-- SHORT EXERCISE --
Which lines of the listing below contain the string "Segment", with uppercase and lowercase counted as different? Pick out each of those lines and copy it.

-- STORED DATA --
----

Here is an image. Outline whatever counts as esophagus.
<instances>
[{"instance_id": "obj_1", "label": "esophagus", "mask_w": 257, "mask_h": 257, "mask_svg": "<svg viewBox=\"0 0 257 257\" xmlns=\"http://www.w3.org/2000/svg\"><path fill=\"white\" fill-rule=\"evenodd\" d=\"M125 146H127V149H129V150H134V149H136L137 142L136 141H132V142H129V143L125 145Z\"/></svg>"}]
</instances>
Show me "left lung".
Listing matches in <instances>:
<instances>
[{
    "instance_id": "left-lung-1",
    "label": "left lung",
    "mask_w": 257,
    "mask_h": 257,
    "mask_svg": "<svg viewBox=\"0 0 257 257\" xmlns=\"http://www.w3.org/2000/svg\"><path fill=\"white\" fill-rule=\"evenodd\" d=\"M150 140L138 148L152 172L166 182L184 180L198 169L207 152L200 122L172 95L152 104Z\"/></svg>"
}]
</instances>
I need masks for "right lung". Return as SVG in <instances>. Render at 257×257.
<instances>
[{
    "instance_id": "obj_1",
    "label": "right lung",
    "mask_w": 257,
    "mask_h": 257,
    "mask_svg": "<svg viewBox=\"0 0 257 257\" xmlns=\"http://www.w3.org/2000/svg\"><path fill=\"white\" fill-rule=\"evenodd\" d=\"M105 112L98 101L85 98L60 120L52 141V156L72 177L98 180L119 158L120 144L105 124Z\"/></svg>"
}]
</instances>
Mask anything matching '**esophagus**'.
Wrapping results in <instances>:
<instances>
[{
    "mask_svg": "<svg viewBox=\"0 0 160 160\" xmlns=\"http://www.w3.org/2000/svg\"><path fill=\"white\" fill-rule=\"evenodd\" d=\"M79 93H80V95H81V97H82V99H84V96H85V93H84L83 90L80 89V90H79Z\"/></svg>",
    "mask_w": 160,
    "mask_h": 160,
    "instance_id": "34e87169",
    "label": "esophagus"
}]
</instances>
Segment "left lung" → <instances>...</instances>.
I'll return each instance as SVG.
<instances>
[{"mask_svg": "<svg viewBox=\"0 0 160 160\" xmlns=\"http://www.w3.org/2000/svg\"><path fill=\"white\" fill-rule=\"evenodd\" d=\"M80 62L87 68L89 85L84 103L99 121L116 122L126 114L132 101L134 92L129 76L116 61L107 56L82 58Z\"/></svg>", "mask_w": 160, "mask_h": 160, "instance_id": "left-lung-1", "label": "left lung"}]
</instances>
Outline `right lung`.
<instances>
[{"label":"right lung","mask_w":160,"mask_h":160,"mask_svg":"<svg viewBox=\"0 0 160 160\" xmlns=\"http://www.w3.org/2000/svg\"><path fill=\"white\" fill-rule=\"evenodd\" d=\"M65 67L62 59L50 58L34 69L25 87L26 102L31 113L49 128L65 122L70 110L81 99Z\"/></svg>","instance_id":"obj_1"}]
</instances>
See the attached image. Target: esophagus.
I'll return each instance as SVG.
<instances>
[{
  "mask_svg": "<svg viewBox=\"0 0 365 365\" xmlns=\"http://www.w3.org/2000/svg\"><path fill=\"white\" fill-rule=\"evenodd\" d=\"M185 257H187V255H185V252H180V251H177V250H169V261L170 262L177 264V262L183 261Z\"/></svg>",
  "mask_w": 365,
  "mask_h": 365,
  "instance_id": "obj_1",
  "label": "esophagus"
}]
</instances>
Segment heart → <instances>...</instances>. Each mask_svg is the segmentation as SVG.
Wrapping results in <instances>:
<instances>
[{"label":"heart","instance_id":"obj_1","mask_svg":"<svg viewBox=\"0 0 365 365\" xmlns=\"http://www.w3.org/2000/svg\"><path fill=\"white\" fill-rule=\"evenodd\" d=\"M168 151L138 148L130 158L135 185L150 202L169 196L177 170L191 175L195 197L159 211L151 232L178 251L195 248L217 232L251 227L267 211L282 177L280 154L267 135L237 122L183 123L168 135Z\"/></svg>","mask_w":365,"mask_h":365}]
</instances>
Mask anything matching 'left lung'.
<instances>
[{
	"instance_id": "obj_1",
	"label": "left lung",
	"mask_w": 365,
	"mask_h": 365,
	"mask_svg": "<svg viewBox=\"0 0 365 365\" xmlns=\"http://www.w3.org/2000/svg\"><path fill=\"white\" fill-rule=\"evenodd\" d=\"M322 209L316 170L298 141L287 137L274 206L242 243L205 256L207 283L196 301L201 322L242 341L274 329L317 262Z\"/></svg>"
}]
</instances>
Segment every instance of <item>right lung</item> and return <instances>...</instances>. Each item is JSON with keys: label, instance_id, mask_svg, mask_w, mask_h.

----

-- EXERCISE RESULT --
Segment "left lung" → <instances>...</instances>.
Segment heart → <instances>...</instances>. Each mask_svg is the segmentation as SVG.
Segment every instance of <item>right lung</item> and return <instances>...</instances>. Each item is JSON with keys: label, instance_id, mask_svg, mask_w, mask_h.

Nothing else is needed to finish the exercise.